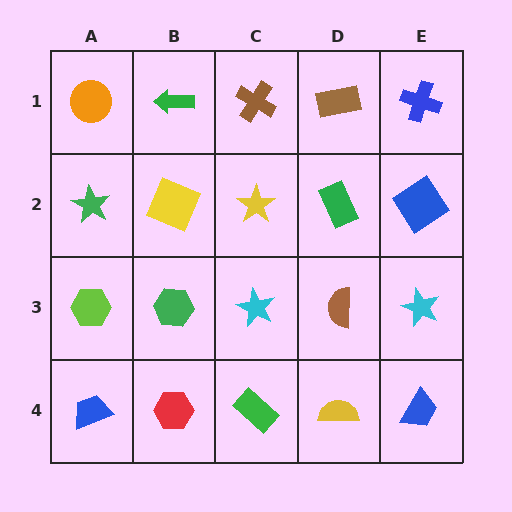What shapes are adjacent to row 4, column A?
A lime hexagon (row 3, column A), a red hexagon (row 4, column B).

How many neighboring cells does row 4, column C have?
3.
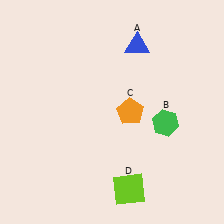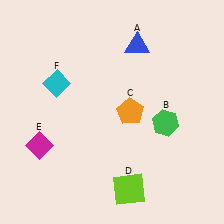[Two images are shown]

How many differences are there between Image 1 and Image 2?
There are 2 differences between the two images.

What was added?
A magenta diamond (E), a cyan diamond (F) were added in Image 2.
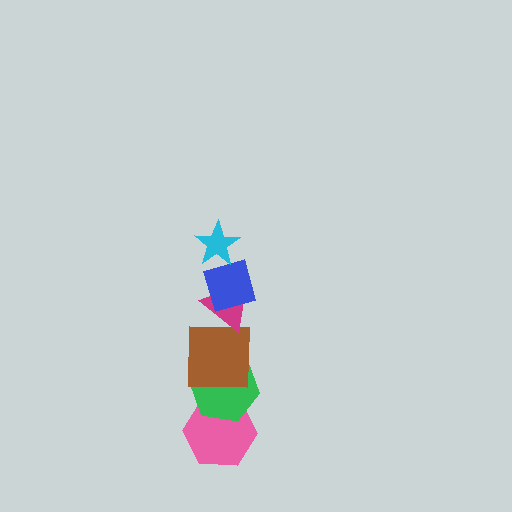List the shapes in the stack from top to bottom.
From top to bottom: the cyan star, the blue diamond, the magenta triangle, the brown square, the green hexagon, the pink hexagon.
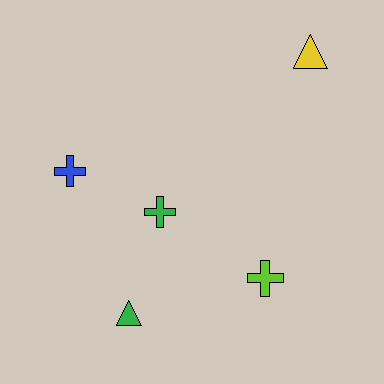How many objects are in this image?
There are 5 objects.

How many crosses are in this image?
There are 3 crosses.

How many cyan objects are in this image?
There are no cyan objects.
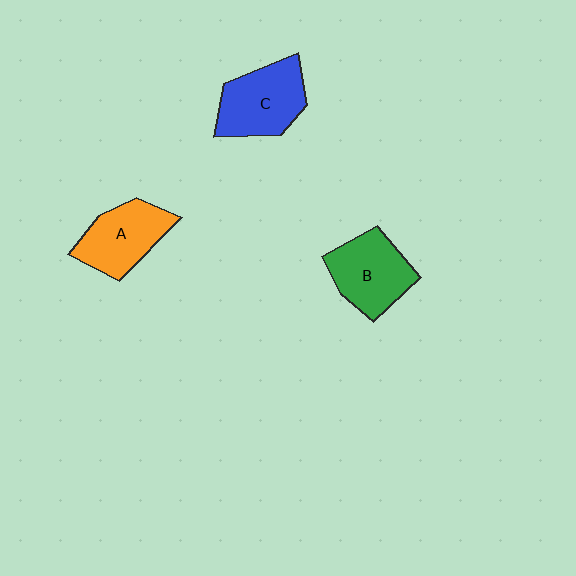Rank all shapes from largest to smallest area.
From largest to smallest: C (blue), B (green), A (orange).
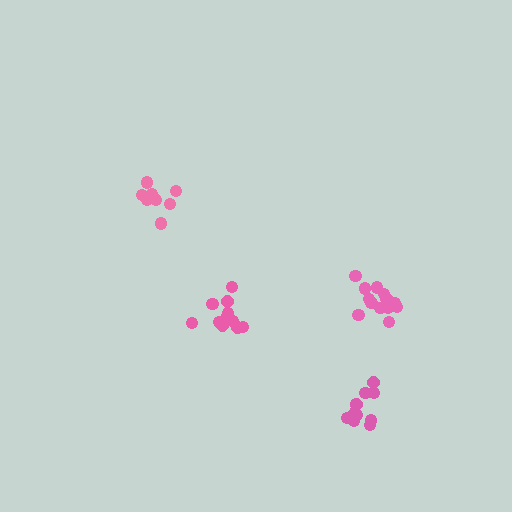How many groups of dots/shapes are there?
There are 4 groups.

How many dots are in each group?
Group 1: 10 dots, Group 2: 13 dots, Group 3: 12 dots, Group 4: 12 dots (47 total).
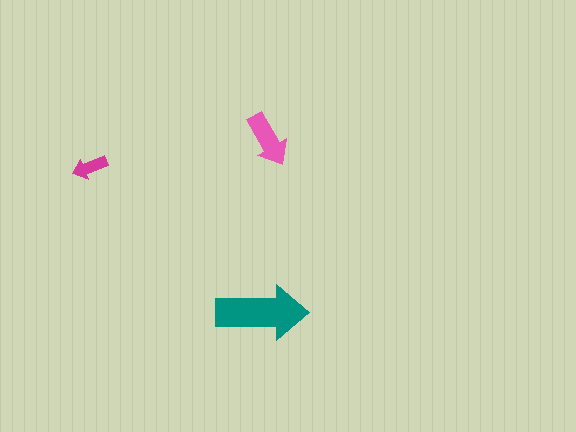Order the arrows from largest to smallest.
the teal one, the pink one, the magenta one.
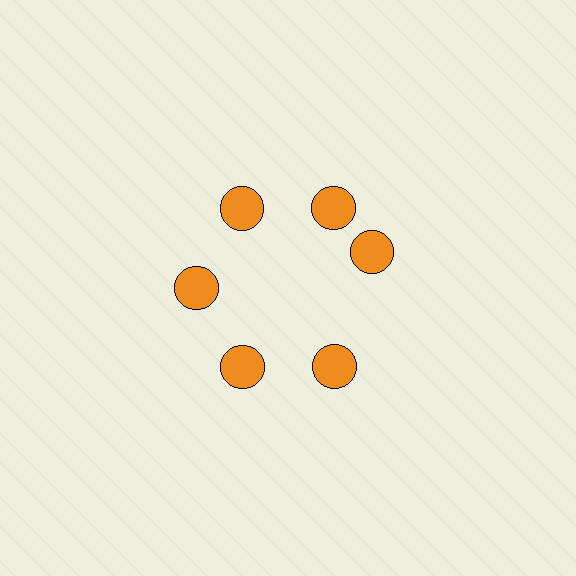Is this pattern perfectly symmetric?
No. The 6 orange circles are arranged in a ring, but one element near the 3 o'clock position is rotated out of alignment along the ring, breaking the 6-fold rotational symmetry.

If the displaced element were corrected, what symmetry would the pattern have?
It would have 6-fold rotational symmetry — the pattern would map onto itself every 60 degrees.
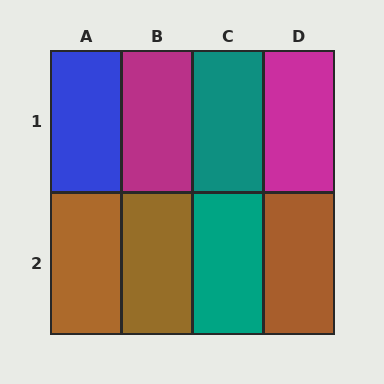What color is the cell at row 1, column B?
Magenta.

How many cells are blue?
1 cell is blue.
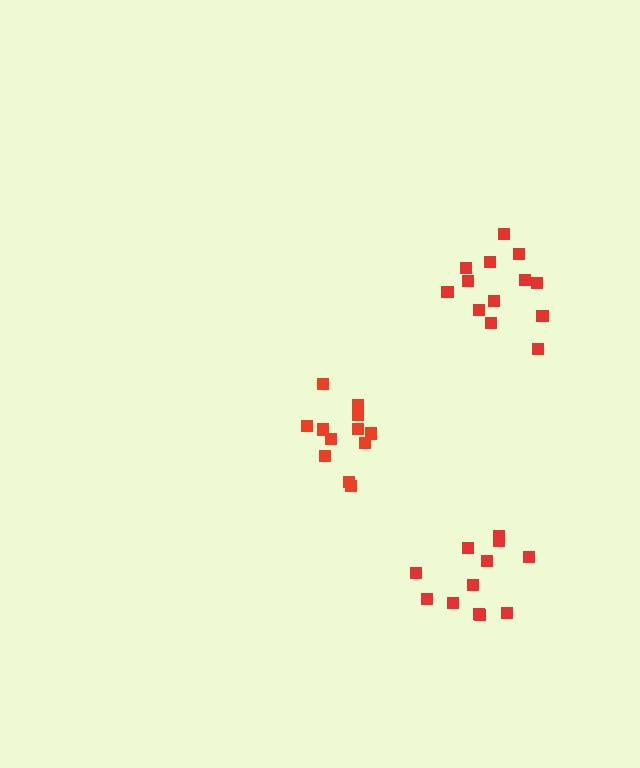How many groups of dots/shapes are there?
There are 3 groups.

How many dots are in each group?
Group 1: 12 dots, Group 2: 13 dots, Group 3: 12 dots (37 total).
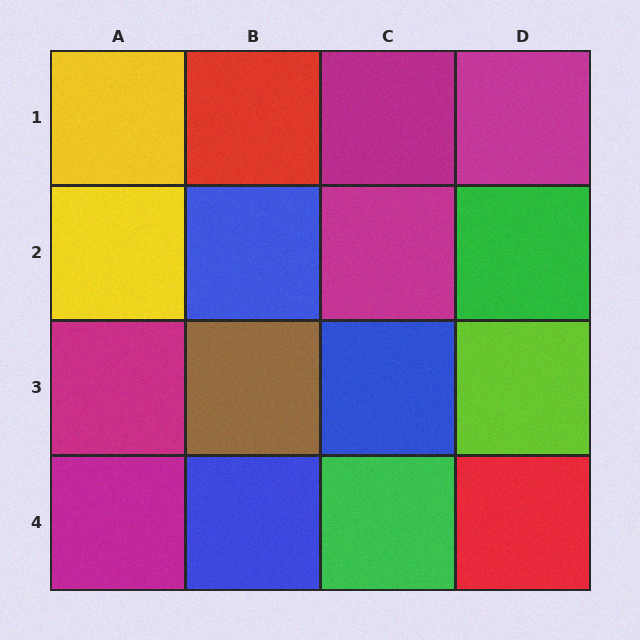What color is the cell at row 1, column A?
Yellow.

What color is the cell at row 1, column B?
Red.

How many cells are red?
2 cells are red.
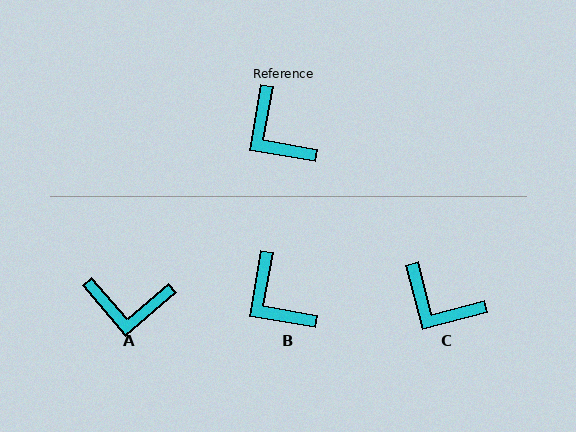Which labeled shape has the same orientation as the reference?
B.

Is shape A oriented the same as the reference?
No, it is off by about 51 degrees.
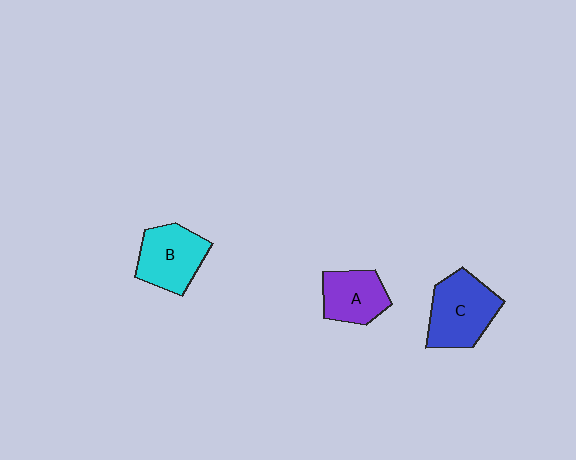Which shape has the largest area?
Shape C (blue).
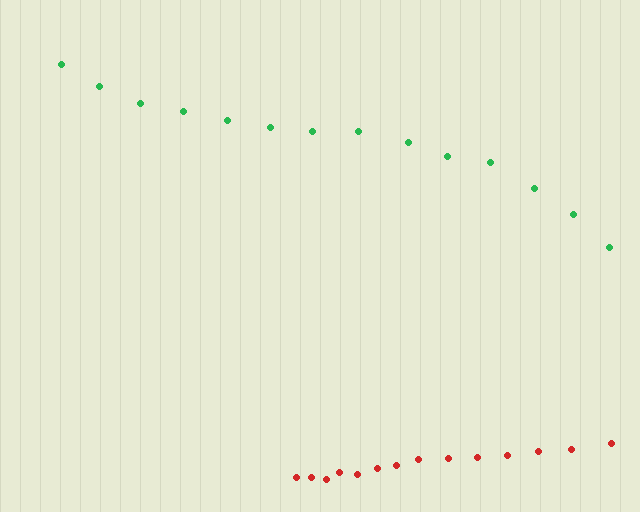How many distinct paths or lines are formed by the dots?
There are 2 distinct paths.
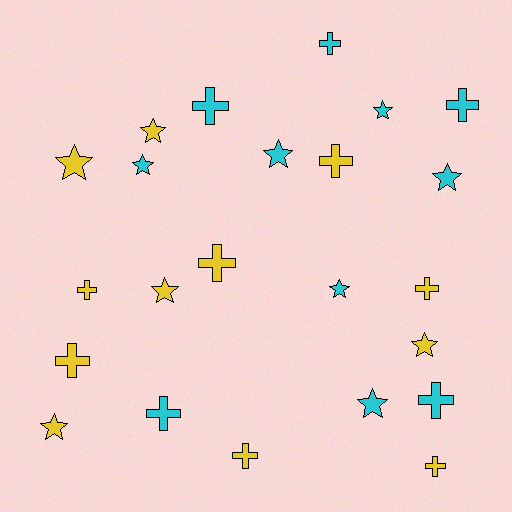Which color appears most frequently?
Yellow, with 12 objects.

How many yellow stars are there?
There are 5 yellow stars.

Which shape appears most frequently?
Cross, with 12 objects.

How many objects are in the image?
There are 23 objects.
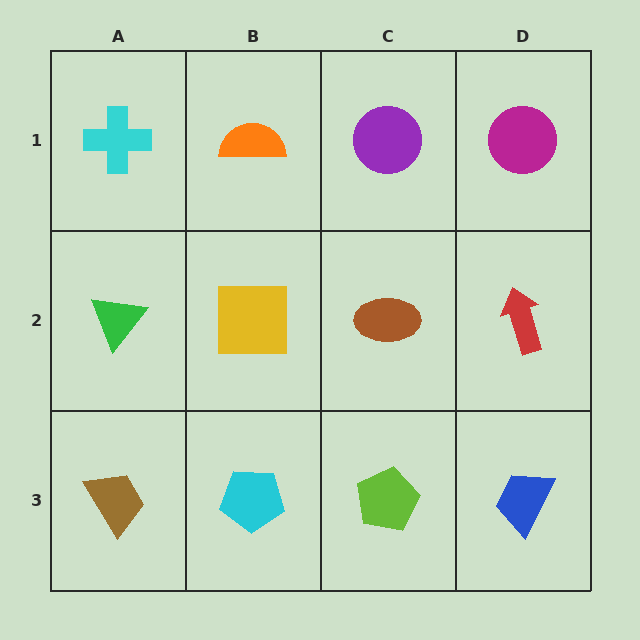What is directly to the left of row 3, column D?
A lime pentagon.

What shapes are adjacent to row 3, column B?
A yellow square (row 2, column B), a brown trapezoid (row 3, column A), a lime pentagon (row 3, column C).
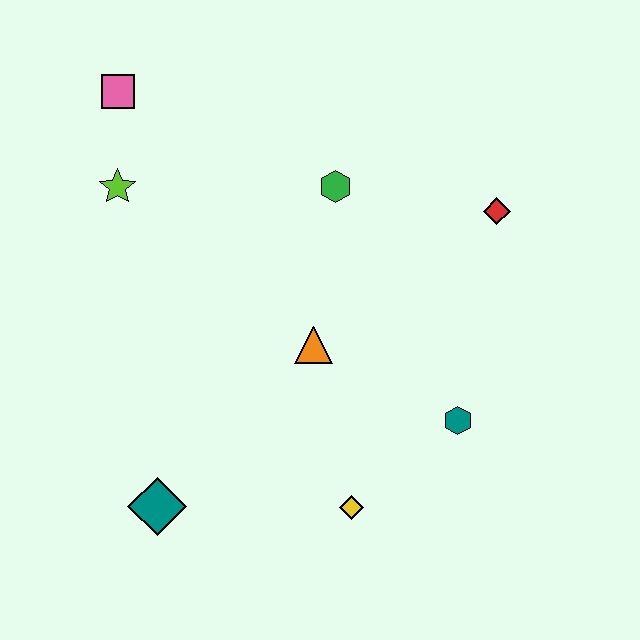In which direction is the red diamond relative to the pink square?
The red diamond is to the right of the pink square.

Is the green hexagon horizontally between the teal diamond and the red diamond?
Yes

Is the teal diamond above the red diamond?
No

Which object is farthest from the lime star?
The teal hexagon is farthest from the lime star.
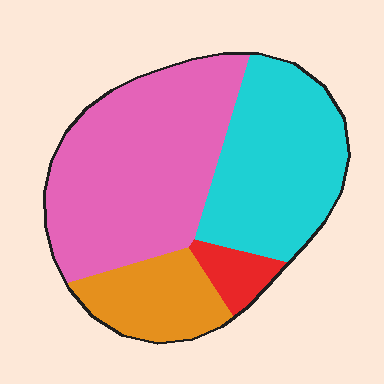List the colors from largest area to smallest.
From largest to smallest: pink, cyan, orange, red.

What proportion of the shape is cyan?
Cyan covers about 35% of the shape.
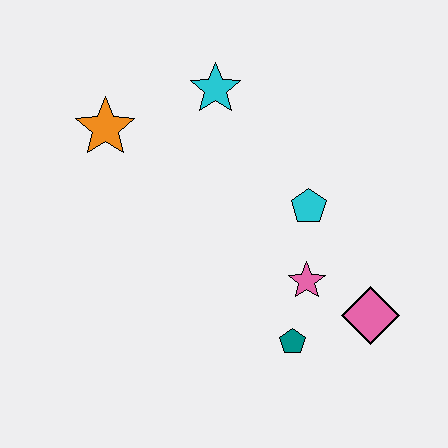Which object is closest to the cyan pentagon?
The pink star is closest to the cyan pentagon.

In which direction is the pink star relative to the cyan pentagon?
The pink star is below the cyan pentagon.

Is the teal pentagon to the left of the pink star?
Yes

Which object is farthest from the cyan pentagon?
The orange star is farthest from the cyan pentagon.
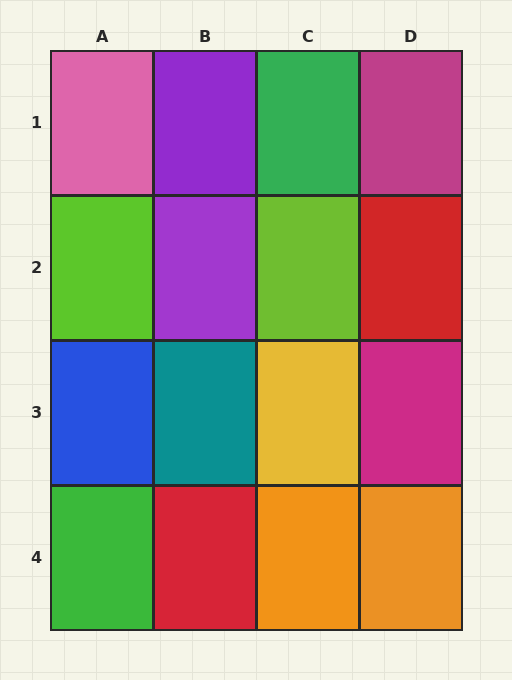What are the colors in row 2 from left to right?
Lime, purple, lime, red.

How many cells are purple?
2 cells are purple.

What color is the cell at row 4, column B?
Red.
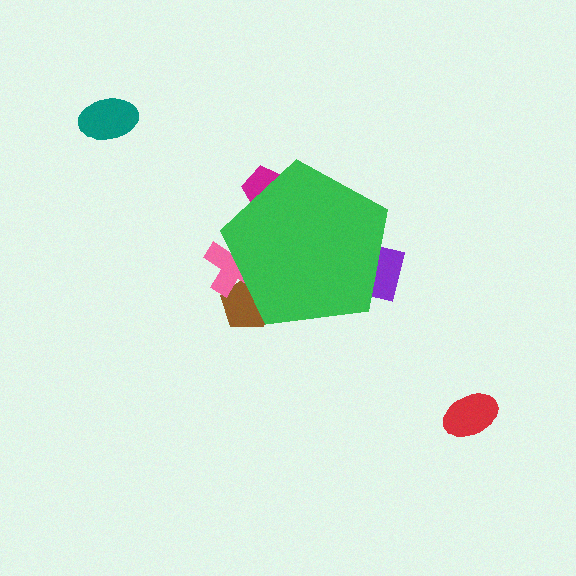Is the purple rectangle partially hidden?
Yes, the purple rectangle is partially hidden behind the green pentagon.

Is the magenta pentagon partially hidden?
Yes, the magenta pentagon is partially hidden behind the green pentagon.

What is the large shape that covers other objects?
A green pentagon.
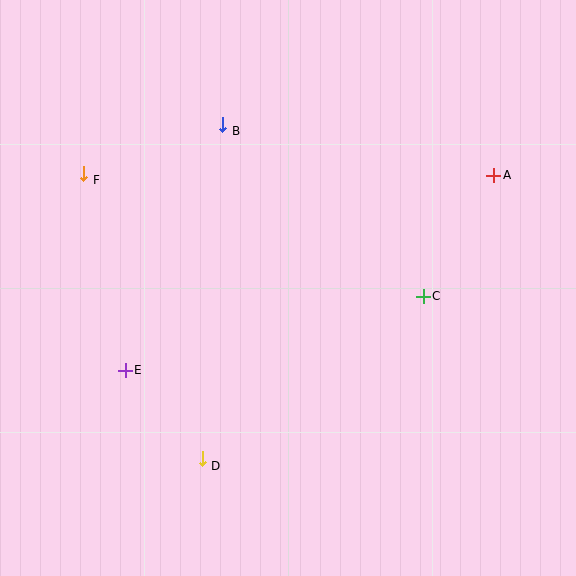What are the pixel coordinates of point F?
Point F is at (84, 180).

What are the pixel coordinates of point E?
Point E is at (125, 370).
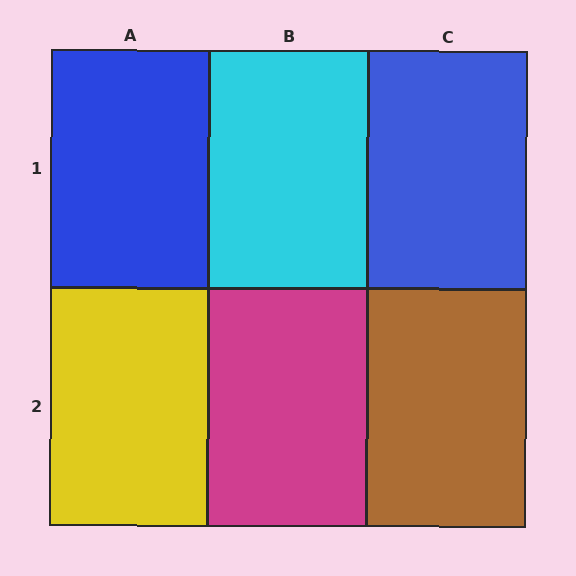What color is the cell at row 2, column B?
Magenta.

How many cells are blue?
2 cells are blue.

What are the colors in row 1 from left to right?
Blue, cyan, blue.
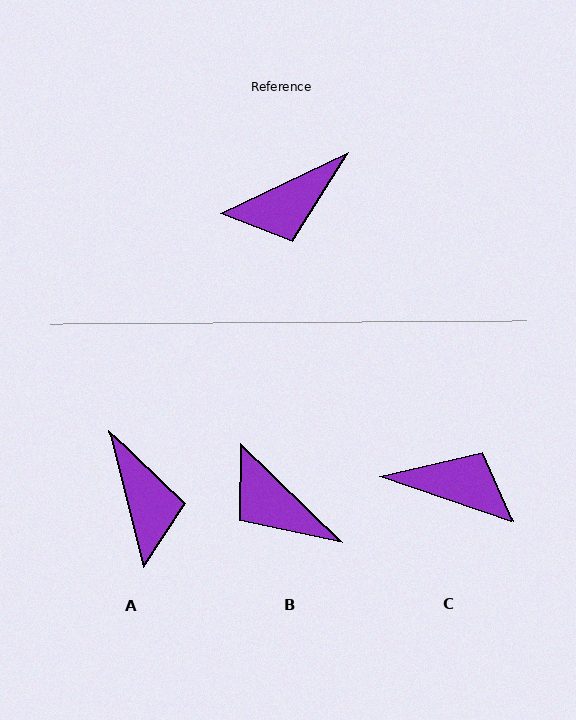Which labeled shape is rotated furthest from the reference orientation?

**YOUR INSTRUCTIONS**
Write out the records in full and exactly, omitting the pictures they hold.

**OUTPUT OF THE EXERCISE**
What shapes are adjacent to row 4, column A?
A lime hexagon (row 3, column A), a red hexagon (row 4, column B).

How many neighboring cells does row 4, column C have?
3.
[Two images are shown]

How many differences are there between Image 1 and Image 2?
There are 2 differences between the two images.

What was added?
A magenta diamond (E), a cyan diamond (F) were added in Image 2.
List the shapes in the stack from top to bottom.
From top to bottom: the cyan star, the blue diamond, the magenta triangle, the brown square, the green hexagon, the pink hexagon.
How many objects are in this image?
There are 5 objects.

How many crosses are in this image?
There are 3 crosses.

How many cyan objects are in this image?
There are no cyan objects.
Rank all shapes from largest to smallest area.
From largest to smallest: C (blue), B (green), A (orange).
How many groups of dots/shapes are there?
There are 4 groups.

How many dots are in each group?
Group 1: 10 dots, Group 2: 13 dots, Group 3: 12 dots, Group 4: 12 dots (47 total).
Order the arrows from largest to smallest.
the teal one, the pink one, the magenta one.
Is this pattern perfectly symmetric?
No. The 6 orange circles are arranged in a ring, but one element near the 3 o'clock position is rotated out of alignment along the ring, breaking the 6-fold rotational symmetry.

If the displaced element were corrected, what symmetry would the pattern have?
It would have 6-fold rotational symmetry — the pattern would map onto itself every 60 degrees.
What color is the cell at row 1, column B?
Magenta.

How many cells are blue?
1 cell is blue.
How many groups of dots/shapes are there?
There are 3 groups.

How many dots are in each group?
Group 1: 12 dots, Group 2: 13 dots, Group 3: 12 dots (37 total).
What color is the cell at row 1, column A?
Yellow.

What color is the cell at row 1, column B?
Red.

How many cells are red?
2 cells are red.
Which labeled shape has the same orientation as the reference?
B.

Is shape A oriented the same as the reference?
No, it is off by about 51 degrees.
Which shape has the largest area?
Shape C (blue).
How many distinct paths or lines are formed by the dots?
There are 2 distinct paths.
Which color appears most frequently?
Yellow, with 12 objects.

How many yellow stars are there?
There are 5 yellow stars.

Which shape appears most frequently?
Cross, with 12 objects.

How many objects are in the image?
There are 23 objects.
What is directly to the left of row 3, column D?
A lime pentagon.

What shapes are adjacent to row 3, column B?
A yellow square (row 2, column B), a brown trapezoid (row 3, column A), a lime pentagon (row 3, column C).
In which direction is the red diamond relative to the pink square?
The red diamond is to the right of the pink square.

Is the green hexagon horizontally between the teal diamond and the red diamond?
Yes

Is the teal diamond above the red diamond?
No

Which object is farthest from the lime star?
The teal hexagon is farthest from the lime star.
List the colors from largest area to smallest.
From largest to smallest: pink, cyan, orange, red.

What proportion of the shape is cyan?
Cyan covers about 35% of the shape.
Which object is closest to the cyan pentagon?
The pink star is closest to the cyan pentagon.

In which direction is the pink star relative to the cyan pentagon?
The pink star is below the cyan pentagon.

Is the teal pentagon to the left of the pink star?
Yes

Which object is farthest from the cyan pentagon?
The orange star is farthest from the cyan pentagon.
What are the colors in row 2 from left to right?
Lime, purple, lime, red.

How many cells are purple?
2 cells are purple.

What color is the cell at row 4, column B?
Red.
Is the purple rectangle partially hidden?
Yes, the purple rectangle is partially hidden behind the green pentagon.

Is the magenta pentagon partially hidden?
Yes, the magenta pentagon is partially hidden behind the green pentagon.

What is the large shape that covers other objects?
A green pentagon.
What are the pixel coordinates of point F?
Point F is at (84, 180).

What are the pixel coordinates of point E?
Point E is at (125, 370).
What color is the cell at row 2, column B?
Magenta.

How many cells are blue?
2 cells are blue.

What are the colors in row 1 from left to right?
Blue, cyan, blue.
Which labeled shape is rotated furthest from the reference orientation?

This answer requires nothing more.